--- WHAT TO PRODUCE ---
Quote the whole listing exactly. Leave the pictures out of your copy.

--- RECORD SET ---
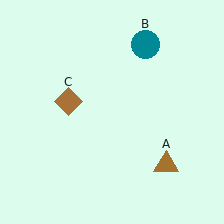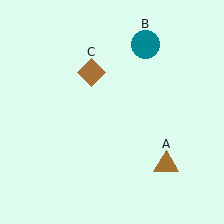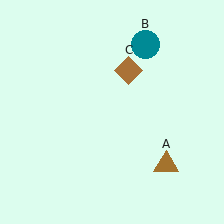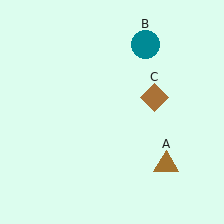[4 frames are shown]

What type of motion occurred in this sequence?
The brown diamond (object C) rotated clockwise around the center of the scene.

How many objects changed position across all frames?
1 object changed position: brown diamond (object C).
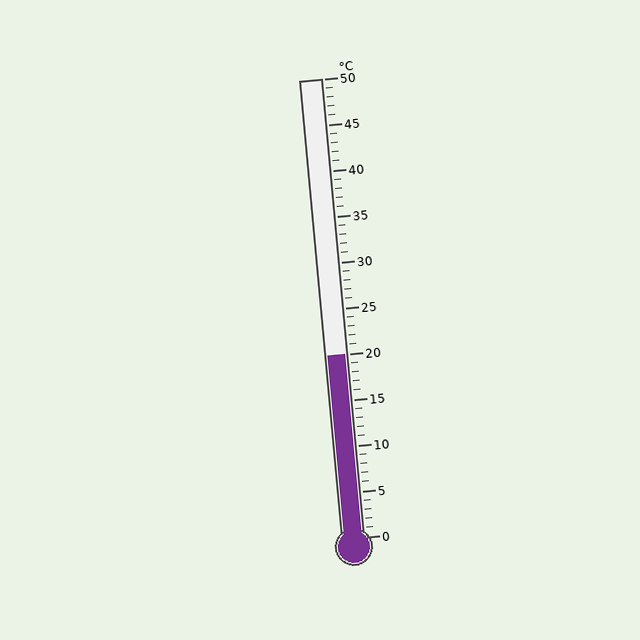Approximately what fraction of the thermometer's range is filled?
The thermometer is filled to approximately 40% of its range.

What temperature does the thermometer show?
The thermometer shows approximately 20°C.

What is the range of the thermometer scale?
The thermometer scale ranges from 0°C to 50°C.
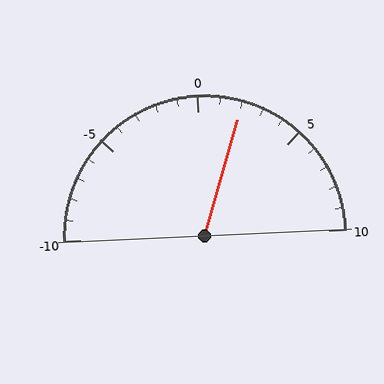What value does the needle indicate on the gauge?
The needle indicates approximately 2.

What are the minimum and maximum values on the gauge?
The gauge ranges from -10 to 10.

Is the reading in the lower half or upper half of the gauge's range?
The reading is in the upper half of the range (-10 to 10).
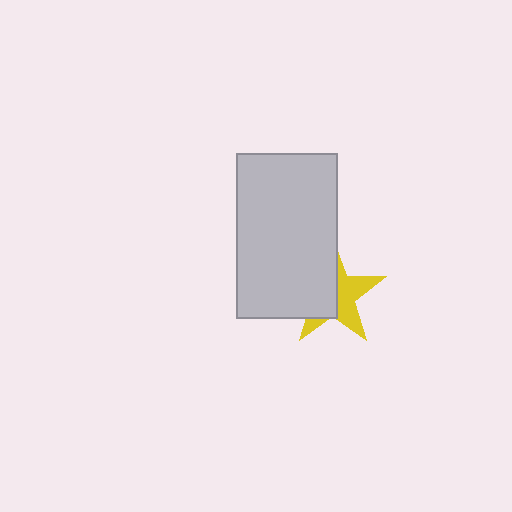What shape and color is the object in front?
The object in front is a light gray rectangle.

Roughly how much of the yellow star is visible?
About half of it is visible (roughly 48%).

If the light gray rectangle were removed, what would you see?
You would see the complete yellow star.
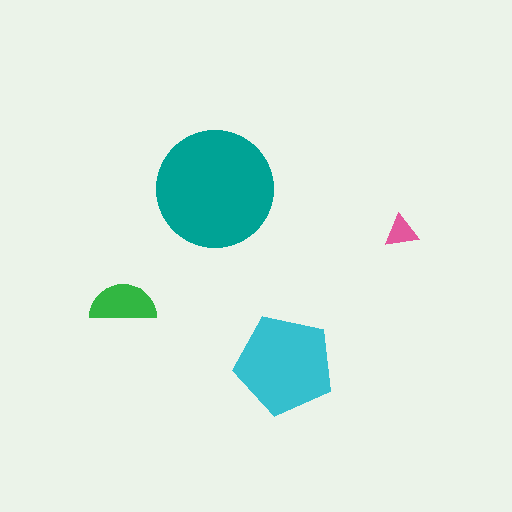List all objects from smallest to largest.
The pink triangle, the green semicircle, the cyan pentagon, the teal circle.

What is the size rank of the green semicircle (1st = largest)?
3rd.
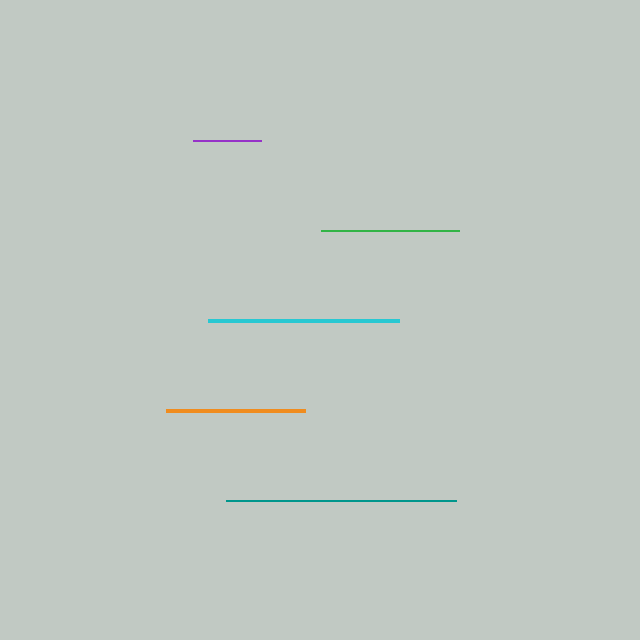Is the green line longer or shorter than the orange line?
The orange and green lines are approximately the same length (about 139 and 139 pixels).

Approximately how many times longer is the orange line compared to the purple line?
The orange line is approximately 2.0 times the length of the purple line.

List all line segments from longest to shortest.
From longest to shortest: teal, cyan, orange and green (about equal), purple.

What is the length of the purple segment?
The purple segment is approximately 69 pixels long.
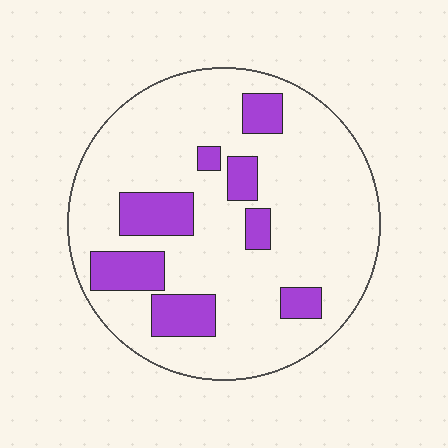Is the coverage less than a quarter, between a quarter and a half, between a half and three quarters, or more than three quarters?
Less than a quarter.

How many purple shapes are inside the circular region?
8.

--- FINISHED TASK ---
[4 frames are shown]

What type of motion occurred in this sequence?
The brown diamond (object C) rotated clockwise around the center of the scene.

How many objects changed position across all frames?
1 object changed position: brown diamond (object C).
Approximately what fraction of the thermometer's range is filled?
The thermometer is filled to approximately 40% of its range.

What temperature does the thermometer show?
The thermometer shows approximately 20°C.

What is the range of the thermometer scale?
The thermometer scale ranges from 0°C to 50°C.
What value does the needle indicate on the gauge?
The needle indicates approximately 2.

What are the minimum and maximum values on the gauge?
The gauge ranges from -10 to 10.

Is the reading in the lower half or upper half of the gauge's range?
The reading is in the upper half of the range (-10 to 10).
What shape and color is the object in front?
The object in front is a light gray rectangle.

Roughly how much of the yellow star is visible?
About half of it is visible (roughly 48%).

If the light gray rectangle were removed, what would you see?
You would see the complete yellow star.
List all objects from smallest to largest.
The pink triangle, the green semicircle, the cyan pentagon, the teal circle.

What is the size rank of the green semicircle (1st = largest)?
3rd.
Is the green line longer or shorter than the orange line?
The orange and green lines are approximately the same length (about 139 and 139 pixels).

Approximately how many times longer is the orange line compared to the purple line?
The orange line is approximately 2.0 times the length of the purple line.

List all line segments from longest to shortest.
From longest to shortest: teal, cyan, orange and green (about equal), purple.

What is the length of the purple segment?
The purple segment is approximately 69 pixels long.
Is the coverage less than a quarter, between a quarter and a half, between a half and three quarters, or more than three quarters?
Less than a quarter.

How many purple shapes are inside the circular region?
8.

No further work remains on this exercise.